[start of THE DATA]

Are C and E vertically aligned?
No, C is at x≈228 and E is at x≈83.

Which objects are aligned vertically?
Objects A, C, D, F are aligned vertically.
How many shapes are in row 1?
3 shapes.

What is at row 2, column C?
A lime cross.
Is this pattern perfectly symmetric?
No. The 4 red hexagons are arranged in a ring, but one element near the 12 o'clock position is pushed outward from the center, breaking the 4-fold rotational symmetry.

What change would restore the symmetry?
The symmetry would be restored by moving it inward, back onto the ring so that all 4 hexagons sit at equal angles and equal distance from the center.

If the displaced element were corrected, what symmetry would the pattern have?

[end of THE DATA]
[start of THE DATA]

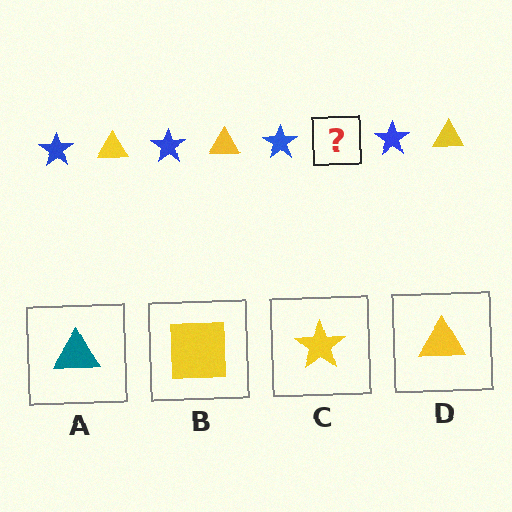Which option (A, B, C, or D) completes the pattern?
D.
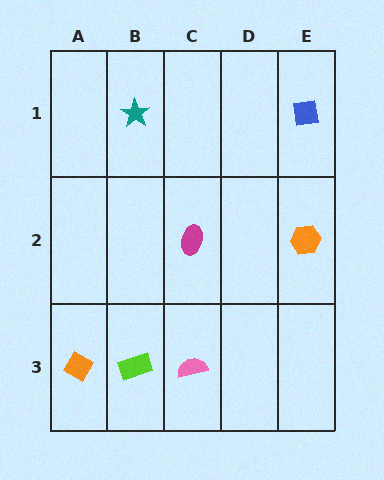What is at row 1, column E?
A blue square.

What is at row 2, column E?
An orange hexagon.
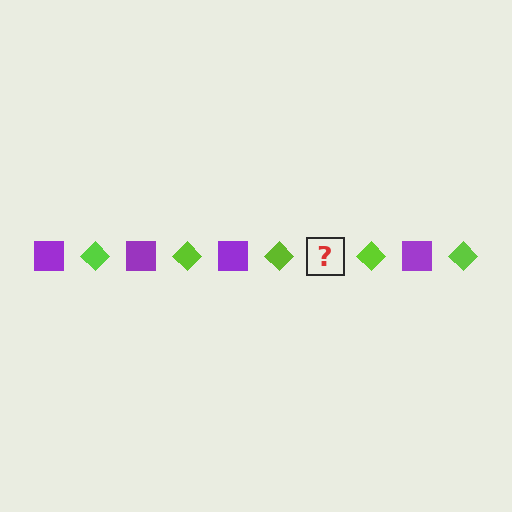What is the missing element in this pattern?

[end of THE DATA]

▶ REQUIREMENT:
Exact duplication is required for the lines above, from the line that contains "Are C and E vertically aligned?" to the line that contains "If the displaced", inclusive; omit all others.

▶ CORRECT ANSWER:
Are C and E vertically aligned?
No, C is at x≈228 and E is at x≈83.

Which objects are aligned vertically?
Objects A, C, D, F are aligned vertically.
How many shapes are in row 1?
3 shapes.

What is at row 2, column C?
A lime cross.
Is this pattern perfectly symmetric?
No. The 4 red hexagons are arranged in a ring, but one element near the 12 o'clock position is pushed outward from the center, breaking the 4-fold rotational symmetry.

What change would restore the symmetry?
The symmetry would be restored by moving it inward, back onto the ring so that all 4 hexagons sit at equal angles and equal distance from the center.

If the displaced element were corrected, what symmetry would the pattern have?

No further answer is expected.